>> start
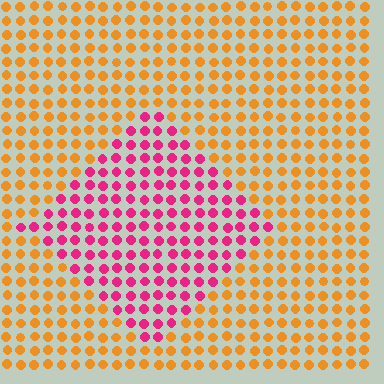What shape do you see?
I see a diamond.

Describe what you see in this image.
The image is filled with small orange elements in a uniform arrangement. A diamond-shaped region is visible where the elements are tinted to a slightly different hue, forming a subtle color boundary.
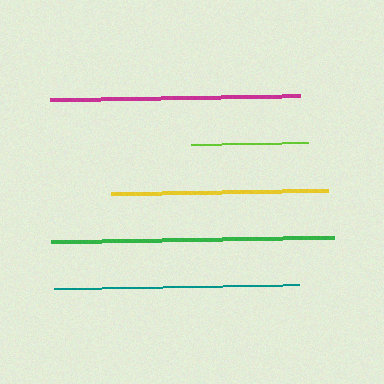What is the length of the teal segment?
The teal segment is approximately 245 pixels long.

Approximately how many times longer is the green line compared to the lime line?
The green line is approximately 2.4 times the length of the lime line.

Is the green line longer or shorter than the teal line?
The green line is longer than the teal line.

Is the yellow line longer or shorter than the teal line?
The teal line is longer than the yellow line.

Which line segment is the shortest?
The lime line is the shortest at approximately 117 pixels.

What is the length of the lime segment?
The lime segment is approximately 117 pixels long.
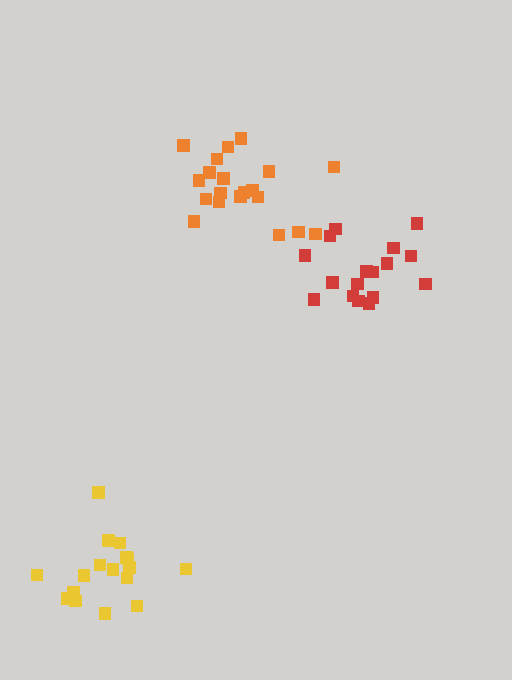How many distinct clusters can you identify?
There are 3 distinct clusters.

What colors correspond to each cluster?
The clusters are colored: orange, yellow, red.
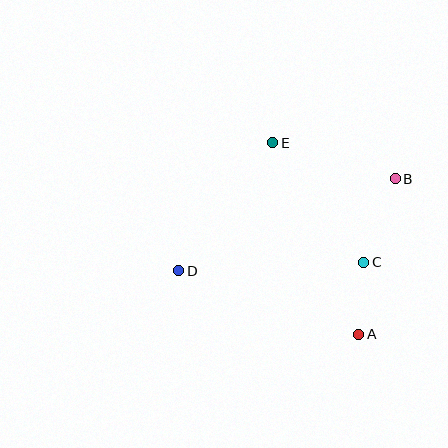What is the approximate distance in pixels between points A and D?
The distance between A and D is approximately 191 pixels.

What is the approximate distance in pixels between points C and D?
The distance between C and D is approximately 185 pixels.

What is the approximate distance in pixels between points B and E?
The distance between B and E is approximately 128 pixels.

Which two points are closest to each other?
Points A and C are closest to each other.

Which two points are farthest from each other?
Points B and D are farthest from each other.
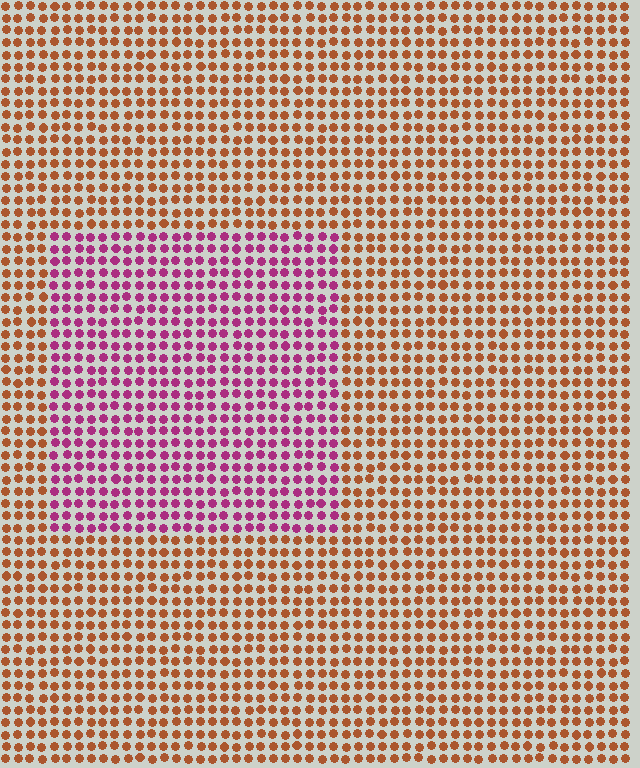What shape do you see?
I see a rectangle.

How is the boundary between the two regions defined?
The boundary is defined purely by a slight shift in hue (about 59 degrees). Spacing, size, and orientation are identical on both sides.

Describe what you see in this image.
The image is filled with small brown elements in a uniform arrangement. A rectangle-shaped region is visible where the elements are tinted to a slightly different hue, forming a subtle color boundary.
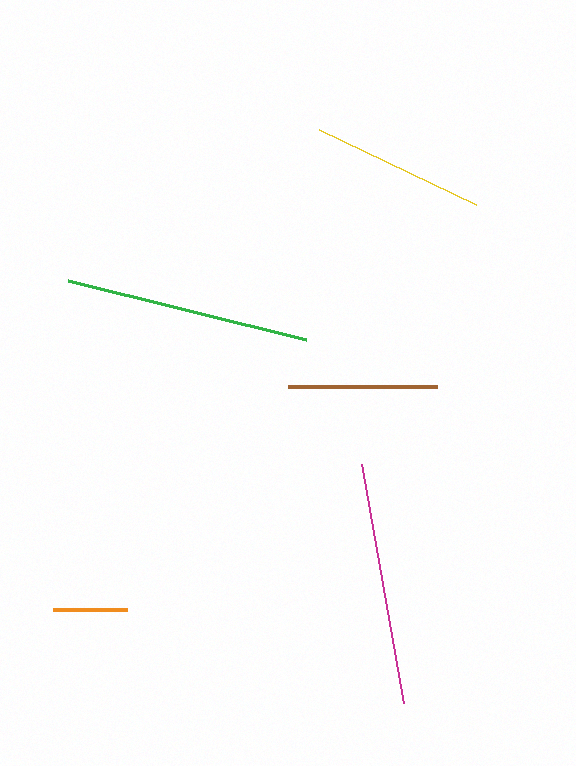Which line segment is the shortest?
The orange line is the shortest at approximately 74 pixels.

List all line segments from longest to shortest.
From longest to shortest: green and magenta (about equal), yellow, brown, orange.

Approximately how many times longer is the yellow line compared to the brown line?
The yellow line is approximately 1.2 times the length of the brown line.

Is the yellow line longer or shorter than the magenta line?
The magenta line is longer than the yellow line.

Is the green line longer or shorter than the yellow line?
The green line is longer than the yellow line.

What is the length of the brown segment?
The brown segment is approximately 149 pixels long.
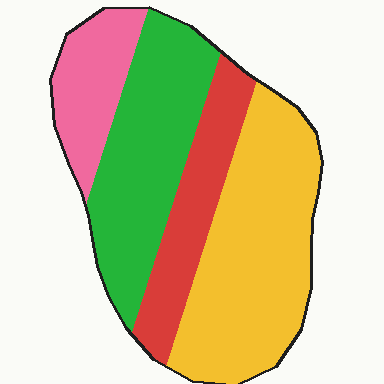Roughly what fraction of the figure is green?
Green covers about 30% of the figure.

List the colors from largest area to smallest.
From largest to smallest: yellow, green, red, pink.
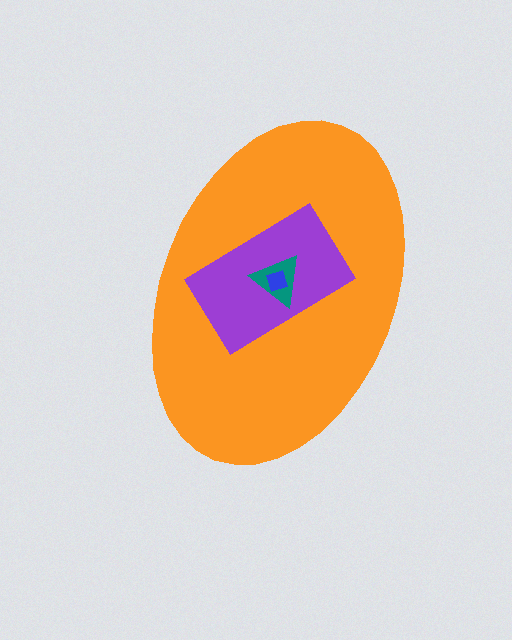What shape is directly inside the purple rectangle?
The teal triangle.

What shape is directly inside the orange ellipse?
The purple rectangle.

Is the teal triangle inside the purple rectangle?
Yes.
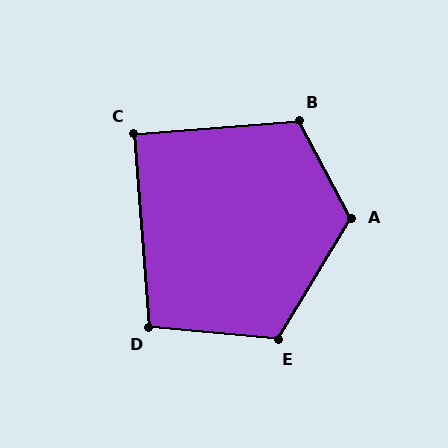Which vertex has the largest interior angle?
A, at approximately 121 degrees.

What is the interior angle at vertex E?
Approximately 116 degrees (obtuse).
>> end
§ Problem to work on: Copy the listing exactly. Any image in it stays out of the copy.

§ Full solution:
What shape do you see?
I see a diamond.

Describe what you see in this image.
The image is filled with small orange elements in a uniform arrangement. A diamond-shaped region is visible where the elements are tinted to a slightly different hue, forming a subtle color boundary.
What is the length of the teal segment?
The teal segment is approximately 245 pixels long.

Approximately how many times longer is the green line compared to the lime line?
The green line is approximately 2.4 times the length of the lime line.

Is the green line longer or shorter than the teal line?
The green line is longer than the teal line.

Is the yellow line longer or shorter than the teal line?
The teal line is longer than the yellow line.

Which line segment is the shortest?
The lime line is the shortest at approximately 117 pixels.

What is the length of the lime segment?
The lime segment is approximately 117 pixels long.
How many distinct clusters can you identify?
There are 3 distinct clusters.

What colors correspond to each cluster?
The clusters are colored: orange, yellow, red.
What is the approximate distance in pixels between points A and D?
The distance between A and D is approximately 191 pixels.

What is the approximate distance in pixels between points C and D?
The distance between C and D is approximately 185 pixels.

What is the approximate distance in pixels between points B and E?
The distance between B and E is approximately 128 pixels.

Which two points are closest to each other?
Points A and C are closest to each other.

Which two points are farthest from each other?
Points B and D are farthest from each other.
What shape do you see?
I see a rectangle.

How is the boundary between the two regions defined?
The boundary is defined purely by a slight shift in hue (about 59 degrees). Spacing, size, and orientation are identical on both sides.

Describe what you see in this image.
The image is filled with small brown elements in a uniform arrangement. A rectangle-shaped region is visible where the elements are tinted to a slightly different hue, forming a subtle color boundary.
Which line segment is the shortest?
The orange line is the shortest at approximately 74 pixels.

List all line segments from longest to shortest.
From longest to shortest: green and magenta (about equal), yellow, brown, orange.

Approximately how many times longer is the yellow line compared to the brown line?
The yellow line is approximately 1.2 times the length of the brown line.

Is the yellow line longer or shorter than the magenta line?
The magenta line is longer than the yellow line.

Is the green line longer or shorter than the yellow line?
The green line is longer than the yellow line.

What is the length of the brown segment?
The brown segment is approximately 149 pixels long.
Roughly what fraction of the figure is green?
Green covers about 30% of the figure.

List the colors from largest area to smallest.
From largest to smallest: yellow, green, red, pink.
What shape is directly inside the purple rectangle?
The teal triangle.

What shape is directly inside the orange ellipse?
The purple rectangle.

Is the teal triangle inside the purple rectangle?
Yes.
Which vertex has the largest interior angle?
A, at approximately 121 degrees.

What is the interior angle at vertex E?
Approximately 116 degrees (obtuse).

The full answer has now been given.